• STATED GOAL: Output nothing but the lines from the one with "List all objects from smallest to largest." through the one with "What is the size rank of the orange", including both. Leave the pictures out of the copy.

• RAW RECORDS:
···
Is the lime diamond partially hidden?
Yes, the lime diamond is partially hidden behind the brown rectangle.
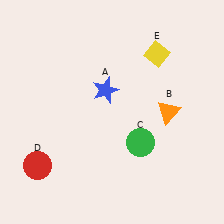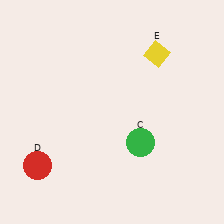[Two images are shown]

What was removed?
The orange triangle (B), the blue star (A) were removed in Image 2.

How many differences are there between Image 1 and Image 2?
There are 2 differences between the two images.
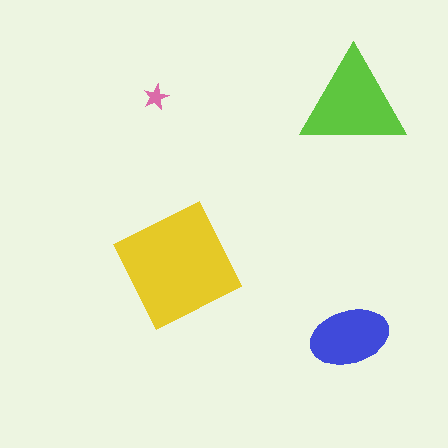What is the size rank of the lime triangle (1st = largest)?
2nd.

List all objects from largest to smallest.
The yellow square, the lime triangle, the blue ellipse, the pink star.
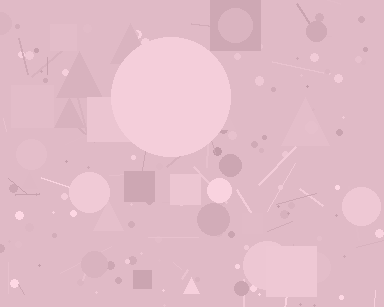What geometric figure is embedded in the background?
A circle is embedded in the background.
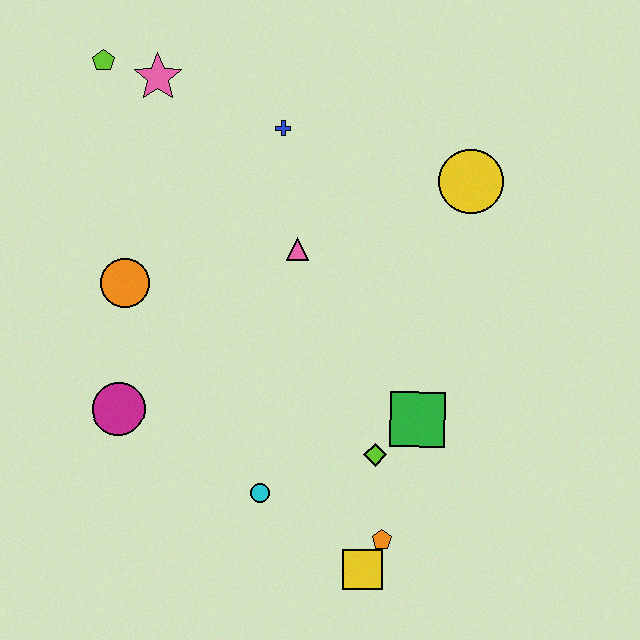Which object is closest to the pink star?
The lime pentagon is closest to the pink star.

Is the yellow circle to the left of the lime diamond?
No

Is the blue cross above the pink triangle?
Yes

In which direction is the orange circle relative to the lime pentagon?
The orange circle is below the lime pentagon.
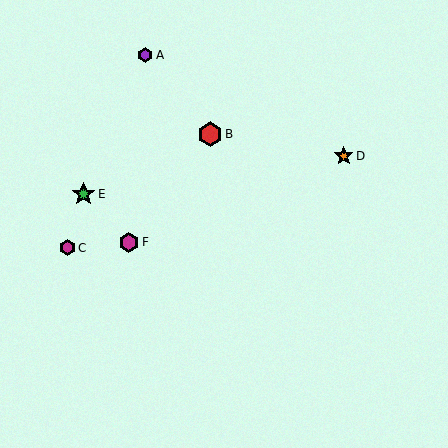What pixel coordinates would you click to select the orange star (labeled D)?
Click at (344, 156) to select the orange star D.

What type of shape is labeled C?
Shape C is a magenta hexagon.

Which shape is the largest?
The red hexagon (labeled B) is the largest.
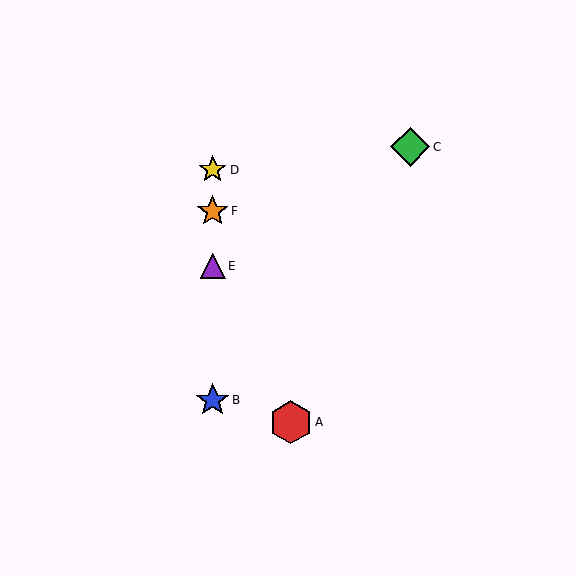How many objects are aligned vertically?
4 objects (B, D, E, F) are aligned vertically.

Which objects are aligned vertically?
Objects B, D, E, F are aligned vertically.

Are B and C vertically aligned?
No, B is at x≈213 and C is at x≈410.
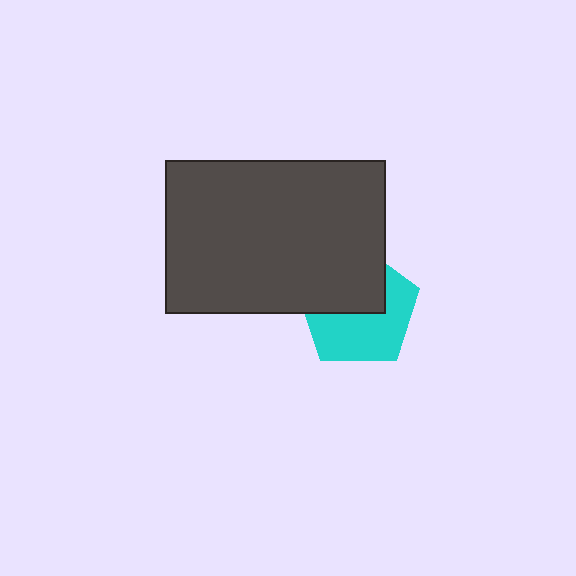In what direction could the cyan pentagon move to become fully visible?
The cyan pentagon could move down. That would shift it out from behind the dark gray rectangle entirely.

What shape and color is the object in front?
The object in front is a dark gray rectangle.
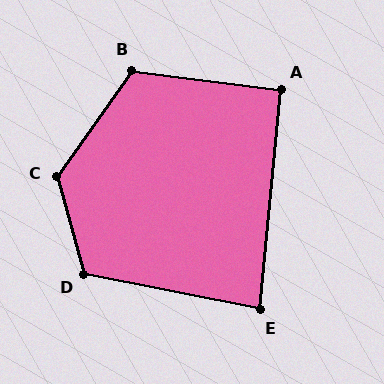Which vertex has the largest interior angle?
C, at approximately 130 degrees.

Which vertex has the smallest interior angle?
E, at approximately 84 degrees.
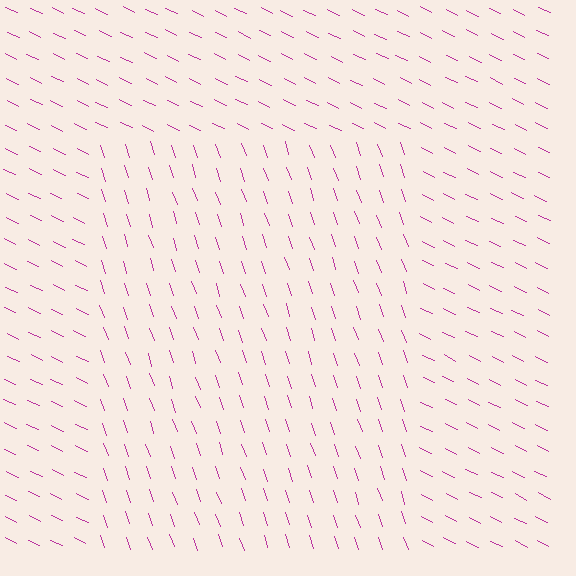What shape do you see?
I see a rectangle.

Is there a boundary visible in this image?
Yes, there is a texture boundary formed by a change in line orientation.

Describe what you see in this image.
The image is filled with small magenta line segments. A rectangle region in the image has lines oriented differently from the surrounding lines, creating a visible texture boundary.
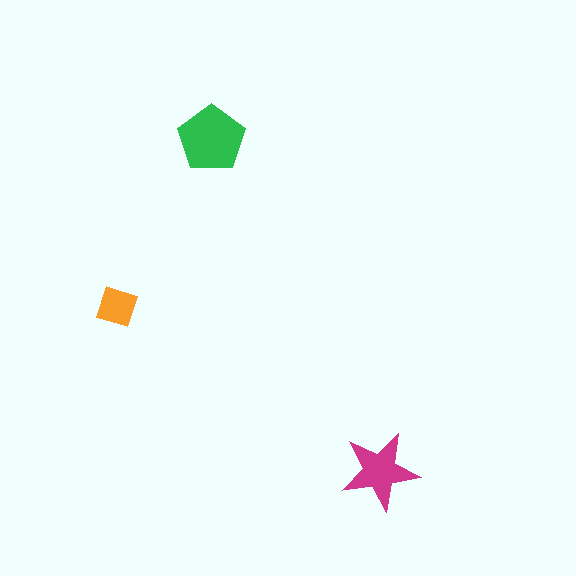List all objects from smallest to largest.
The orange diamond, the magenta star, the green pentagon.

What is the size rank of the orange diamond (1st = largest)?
···
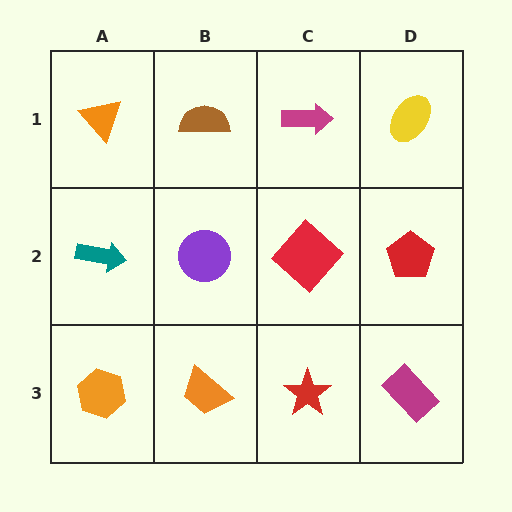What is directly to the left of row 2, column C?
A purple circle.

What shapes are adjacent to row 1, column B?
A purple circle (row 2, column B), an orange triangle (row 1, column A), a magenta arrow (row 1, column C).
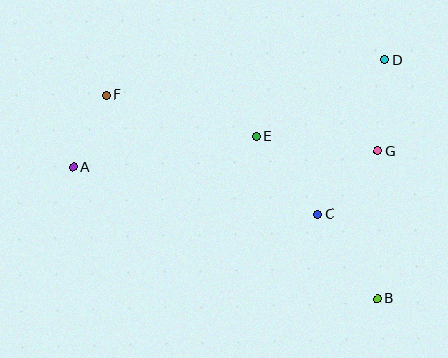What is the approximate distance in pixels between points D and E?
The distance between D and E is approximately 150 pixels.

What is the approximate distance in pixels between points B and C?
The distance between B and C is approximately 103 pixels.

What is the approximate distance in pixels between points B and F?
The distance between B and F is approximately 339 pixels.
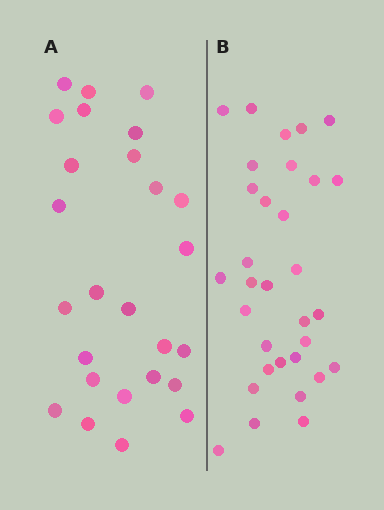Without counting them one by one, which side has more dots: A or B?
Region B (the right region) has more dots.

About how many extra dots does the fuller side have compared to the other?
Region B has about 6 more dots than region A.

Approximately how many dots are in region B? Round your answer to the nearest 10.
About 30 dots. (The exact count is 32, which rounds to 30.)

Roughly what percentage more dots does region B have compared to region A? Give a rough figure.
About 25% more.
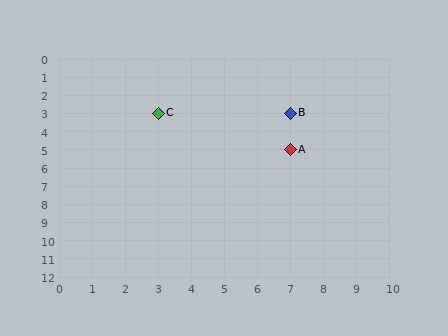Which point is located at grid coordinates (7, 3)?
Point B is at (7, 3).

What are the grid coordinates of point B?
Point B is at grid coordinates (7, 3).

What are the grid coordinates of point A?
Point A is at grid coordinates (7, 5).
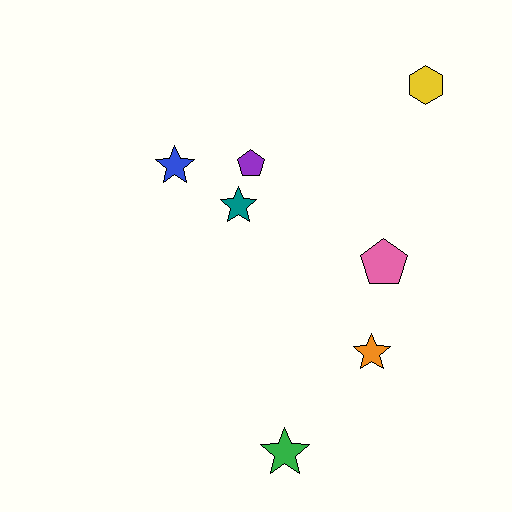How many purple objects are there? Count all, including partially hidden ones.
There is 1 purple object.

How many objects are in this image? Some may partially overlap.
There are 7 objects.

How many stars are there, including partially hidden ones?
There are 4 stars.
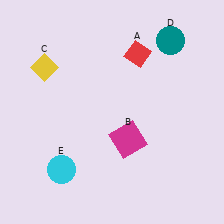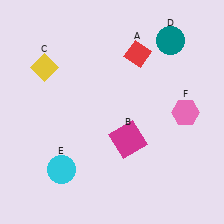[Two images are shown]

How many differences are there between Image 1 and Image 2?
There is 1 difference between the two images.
···
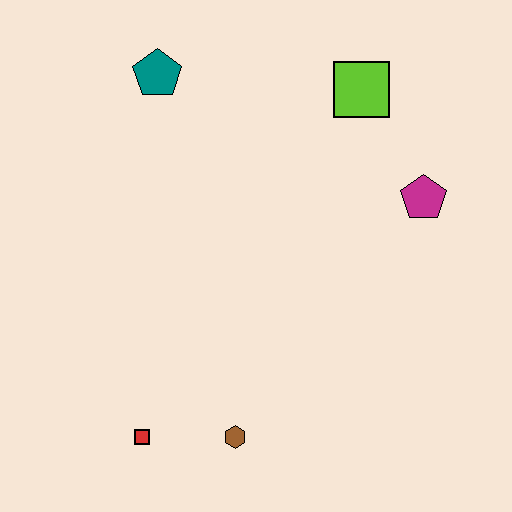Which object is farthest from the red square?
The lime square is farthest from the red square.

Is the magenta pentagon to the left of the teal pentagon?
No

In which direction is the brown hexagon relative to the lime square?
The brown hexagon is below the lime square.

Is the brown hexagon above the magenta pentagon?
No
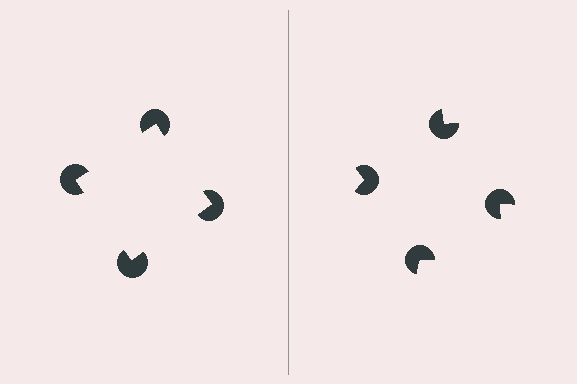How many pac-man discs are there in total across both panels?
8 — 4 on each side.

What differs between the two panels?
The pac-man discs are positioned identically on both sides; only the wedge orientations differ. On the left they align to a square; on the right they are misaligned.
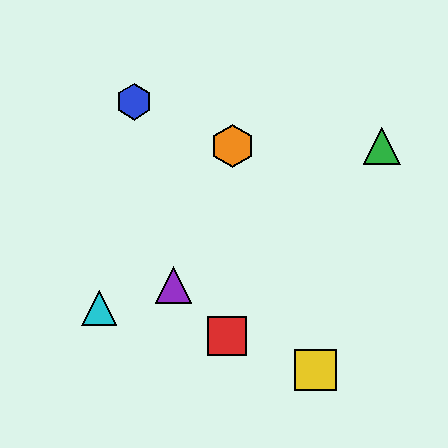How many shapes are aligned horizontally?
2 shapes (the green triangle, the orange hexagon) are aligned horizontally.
···
• RESULT FOR THIS TASK:
List all objects from smallest to largest.
The orange diamond, the magenta star, the green pentagon.

What is the size rank of the orange diamond (1st = largest)?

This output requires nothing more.